Task details: Transcribe verbatim every line from the line containing "Which object is closest" to the end of the entries, including both endpoints. Output nothing beyond those lines.

== Records supplied

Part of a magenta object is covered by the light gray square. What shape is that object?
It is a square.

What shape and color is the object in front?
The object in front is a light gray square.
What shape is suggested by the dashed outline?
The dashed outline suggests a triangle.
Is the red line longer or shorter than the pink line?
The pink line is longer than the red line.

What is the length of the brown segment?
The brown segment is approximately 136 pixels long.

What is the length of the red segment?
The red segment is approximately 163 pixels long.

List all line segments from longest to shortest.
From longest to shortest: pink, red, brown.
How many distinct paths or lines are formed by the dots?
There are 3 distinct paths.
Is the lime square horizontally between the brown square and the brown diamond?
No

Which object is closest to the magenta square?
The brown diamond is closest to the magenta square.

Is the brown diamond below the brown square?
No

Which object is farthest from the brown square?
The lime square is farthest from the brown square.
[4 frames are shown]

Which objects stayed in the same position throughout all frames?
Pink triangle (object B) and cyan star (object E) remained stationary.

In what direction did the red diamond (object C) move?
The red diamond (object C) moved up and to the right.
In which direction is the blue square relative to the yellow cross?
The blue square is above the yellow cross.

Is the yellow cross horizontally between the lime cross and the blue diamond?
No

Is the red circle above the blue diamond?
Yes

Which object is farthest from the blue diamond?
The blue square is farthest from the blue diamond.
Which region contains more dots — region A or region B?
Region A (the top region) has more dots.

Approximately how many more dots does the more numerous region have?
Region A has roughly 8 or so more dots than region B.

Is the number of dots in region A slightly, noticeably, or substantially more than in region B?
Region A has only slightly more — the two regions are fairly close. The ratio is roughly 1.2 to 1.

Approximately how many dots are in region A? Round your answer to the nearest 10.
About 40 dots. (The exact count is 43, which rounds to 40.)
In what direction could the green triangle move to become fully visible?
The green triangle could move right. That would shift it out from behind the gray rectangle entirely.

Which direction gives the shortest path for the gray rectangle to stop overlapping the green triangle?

====

Exercise answer:
Which object is closest to the magenta square?
The brown diamond is closest to the magenta square.

Is the brown diamond below the brown square?
No

Which object is farthest from the brown square?
The lime square is farthest from the brown square.
[4 frames are shown]

Which objects stayed in the same position throughout all frames?
Pink triangle (object B) and cyan star (object E) remained stationary.

In what direction did the red diamond (object C) move?
The red diamond (object C) moved up and to the right.
In which direction is the blue square relative to the yellow cross?
The blue square is above the yellow cross.

Is the yellow cross horizontally between the lime cross and the blue diamond?
No

Is the red circle above the blue diamond?
Yes

Which object is farthest from the blue diamond?
The blue square is farthest from the blue diamond.
Which region contains more dots — region A or region B?
Region A (the top region) has more dots.

Approximately how many more dots does the more numerous region have?
Region A has roughly 8 or so more dots than region B.

Is the number of dots in region A slightly, noticeably, or substantially more than in region B?
Region A has only slightly more — the two regions are fairly close. The ratio is roughly 1.2 to 1.

Approximately how many dots are in region A? Round your answer to the nearest 10.
About 40 dots. (The exact count is 43, which rounds to 40.)
In what direction could the green triangle move to become fully visible?
The green triangle could move right. That would shift it out from behind the gray rectangle entirely.

Which direction gives the shortest path for the gray rectangle to stop overlapping the green triangle?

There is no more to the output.